Given instruction = Could you write out every record below exactly, leaving out any pictures?

Basic figure question records =
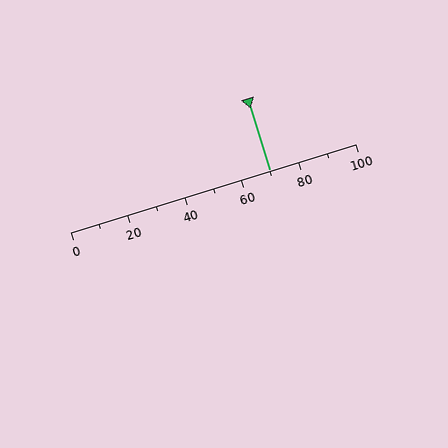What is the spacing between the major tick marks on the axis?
The major ticks are spaced 20 apart.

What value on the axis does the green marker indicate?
The marker indicates approximately 70.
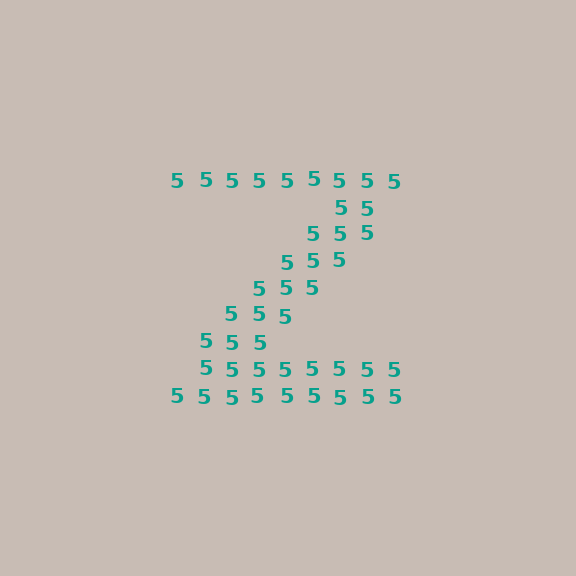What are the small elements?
The small elements are digit 5's.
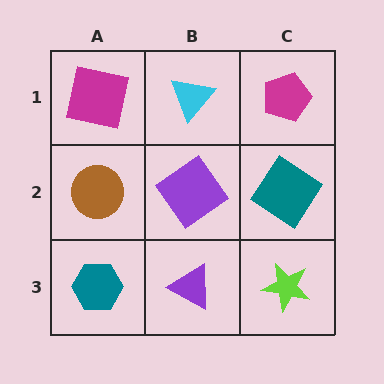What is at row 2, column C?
A teal diamond.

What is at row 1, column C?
A magenta pentagon.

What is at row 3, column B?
A purple triangle.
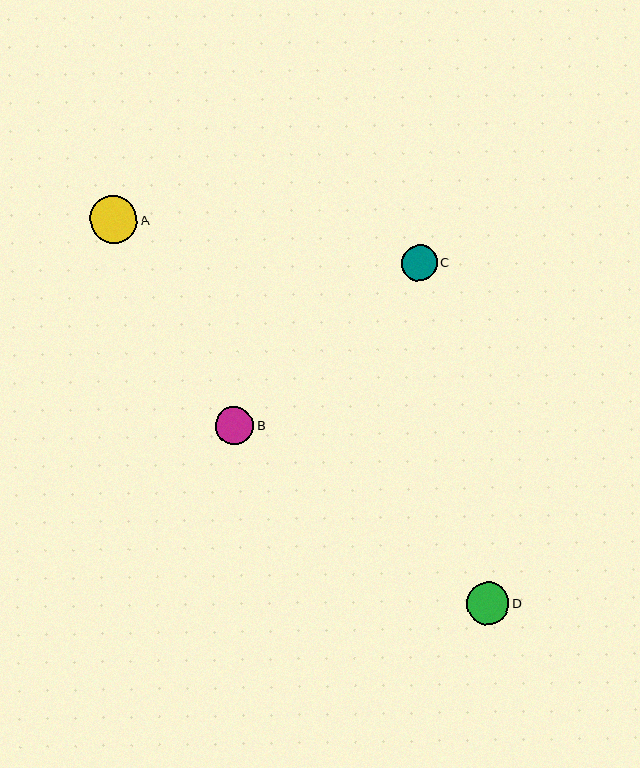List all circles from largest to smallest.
From largest to smallest: A, D, B, C.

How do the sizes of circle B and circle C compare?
Circle B and circle C are approximately the same size.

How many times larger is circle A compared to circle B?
Circle A is approximately 1.2 times the size of circle B.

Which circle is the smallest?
Circle C is the smallest with a size of approximately 36 pixels.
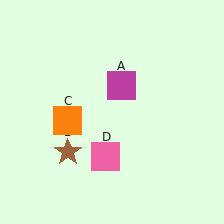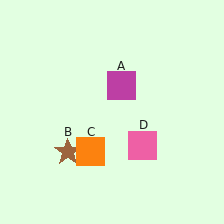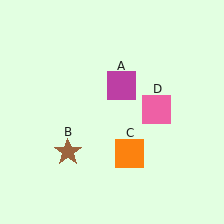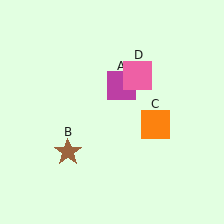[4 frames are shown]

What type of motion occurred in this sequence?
The orange square (object C), pink square (object D) rotated counterclockwise around the center of the scene.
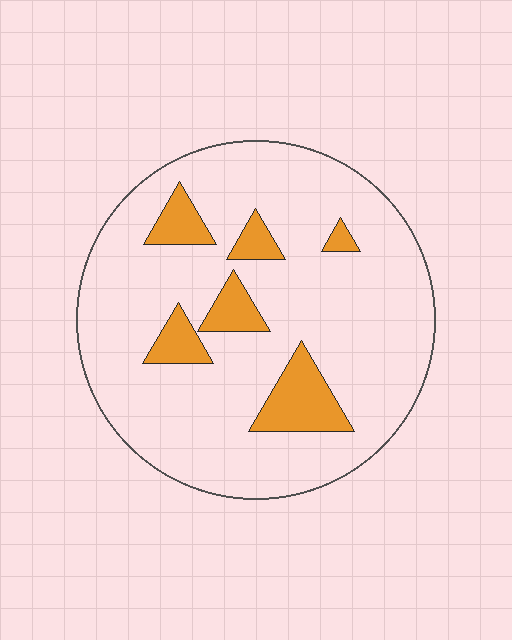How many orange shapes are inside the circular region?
6.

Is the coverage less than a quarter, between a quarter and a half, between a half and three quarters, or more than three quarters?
Less than a quarter.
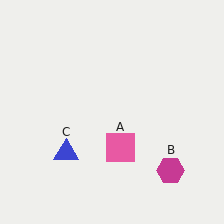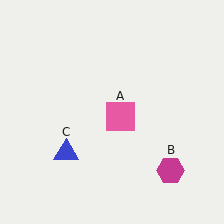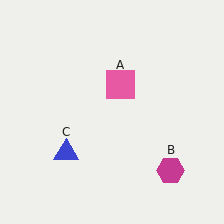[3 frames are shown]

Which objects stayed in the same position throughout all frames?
Magenta hexagon (object B) and blue triangle (object C) remained stationary.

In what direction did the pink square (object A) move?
The pink square (object A) moved up.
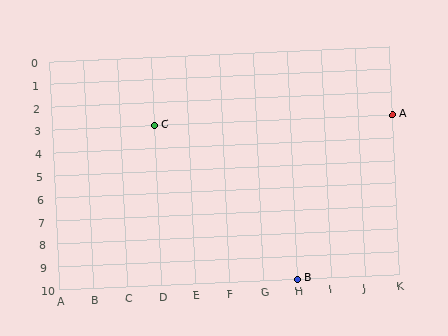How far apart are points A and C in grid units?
Points A and C are 7 columns apart.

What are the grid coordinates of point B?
Point B is at grid coordinates (H, 10).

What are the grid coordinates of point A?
Point A is at grid coordinates (K, 3).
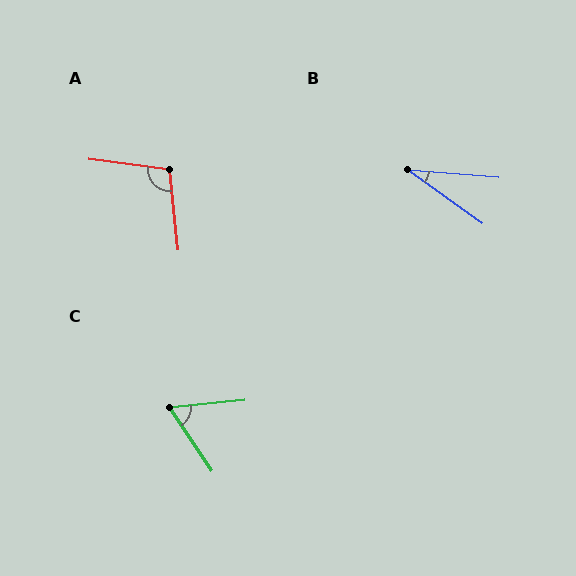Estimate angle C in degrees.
Approximately 62 degrees.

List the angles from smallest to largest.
B (31°), C (62°), A (104°).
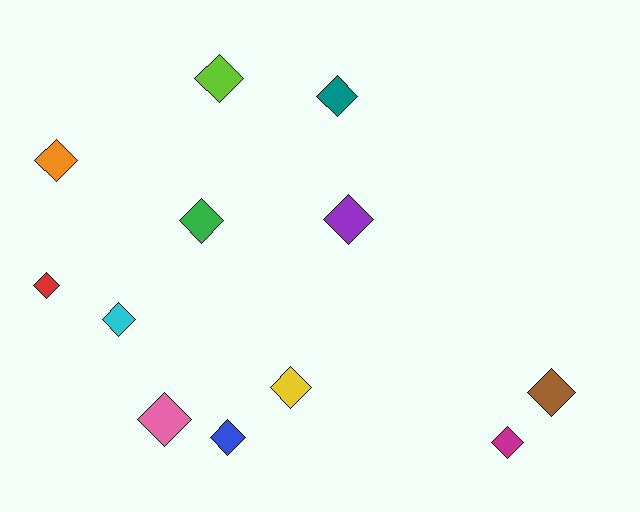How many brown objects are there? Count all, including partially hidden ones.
There is 1 brown object.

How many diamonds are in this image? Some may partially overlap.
There are 12 diamonds.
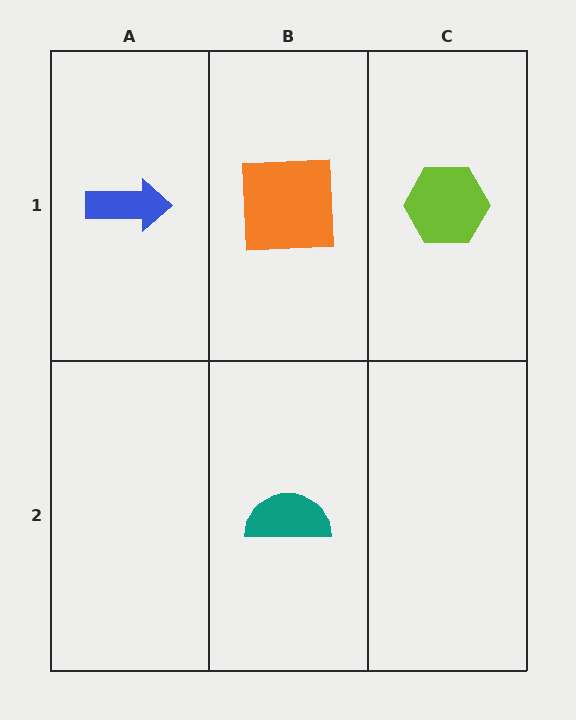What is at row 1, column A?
A blue arrow.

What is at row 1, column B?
An orange square.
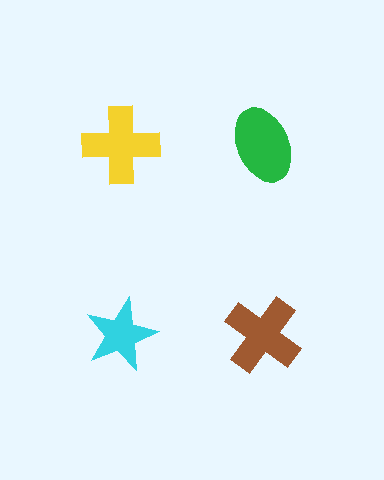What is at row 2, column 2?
A brown cross.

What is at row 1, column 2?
A green ellipse.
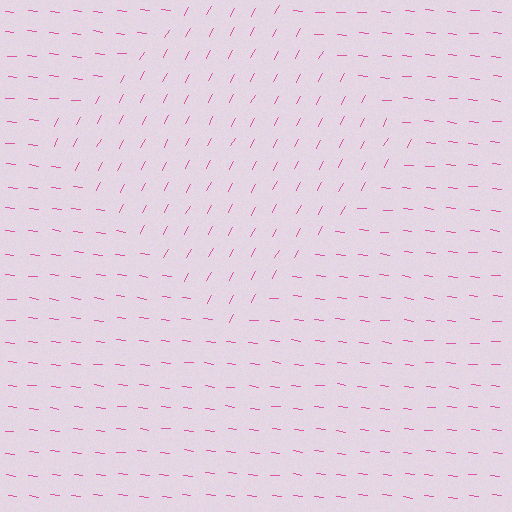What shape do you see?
I see a diamond.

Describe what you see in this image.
The image is filled with small pink line segments. A diamond region in the image has lines oriented differently from the surrounding lines, creating a visible texture boundary.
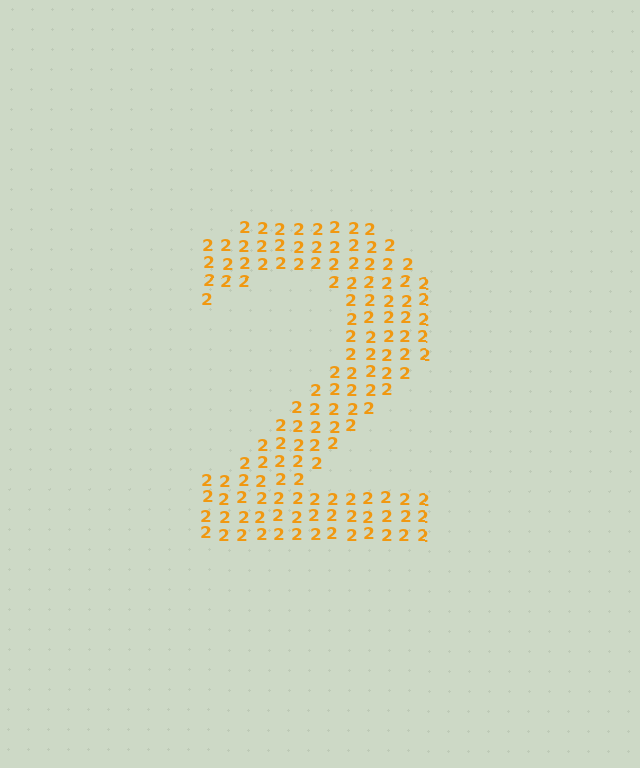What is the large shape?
The large shape is the digit 2.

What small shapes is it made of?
It is made of small digit 2's.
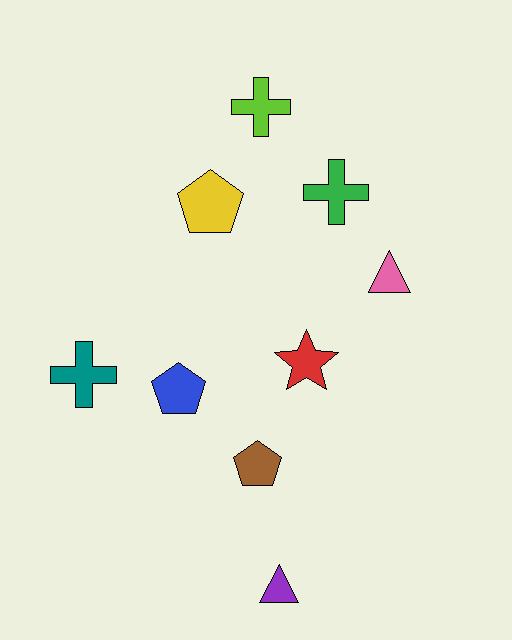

Answer for this exercise =
What is the spacing between the major tick marks on the axis?
The major ticks are spaced 20 apart.

What value on the axis does the green marker indicate?
The marker indicates approximately 70.
What are the small elements?
The small elements are digit 5's.
What is at row 2, column C?
A teal diamond.

What is at row 1, column C?
A magenta pentagon.

What is at row 3, column B?
A purple triangle.
List all circles from largest to smallest.
From largest to smallest: A, D, B, C.

How do the sizes of circle B and circle C compare?
Circle B and circle C are approximately the same size.

How many times larger is circle A compared to circle B?
Circle A is approximately 1.2 times the size of circle B.

Which circle is the smallest?
Circle C is the smallest with a size of approximately 36 pixels.
[4 frames are shown]

What type of motion occurred in this sequence?
The orange square (object C), pink square (object D) rotated counterclockwise around the center of the scene.
How many orange shapes are inside the circular region?
6.

Is the coverage less than a quarter, between a quarter and a half, between a half and three quarters, or more than three quarters?
Less than a quarter.
[3 frames are shown]

Which objects stayed in the same position throughout all frames?
Magenta hexagon (object B) and blue triangle (object C) remained stationary.

In what direction did the pink square (object A) move?
The pink square (object A) moved up.
How far apart are points A and C in grid units?
Points A and C are 7 columns apart.

What are the grid coordinates of point B?
Point B is at grid coordinates (H, 10).

What are the grid coordinates of point A?
Point A is at grid coordinates (K, 3).
Estimate angle C in degrees.
Approximately 62 degrees.

List the angles from smallest to largest.
B (31°), C (62°), A (104°).
How many brown objects are there? Count all, including partially hidden ones.
There is 1 brown object.

How many diamonds are in this image? Some may partially overlap.
There are 12 diamonds.
What is at row 1, column A?
A blue arrow.

What is at row 1, column B?
An orange square.
What is at row 2, column 2?
A brown cross.

What is at row 1, column 2?
A green ellipse.
What shape do you see?
I see a diamond.

Describe what you see in this image.
The image is filled with small pink line segments. A diamond region in the image has lines oriented differently from the surrounding lines, creating a visible texture boundary.
What is the large shape?
The large shape is the digit 2.

What small shapes is it made of?
It is made of small digit 2's.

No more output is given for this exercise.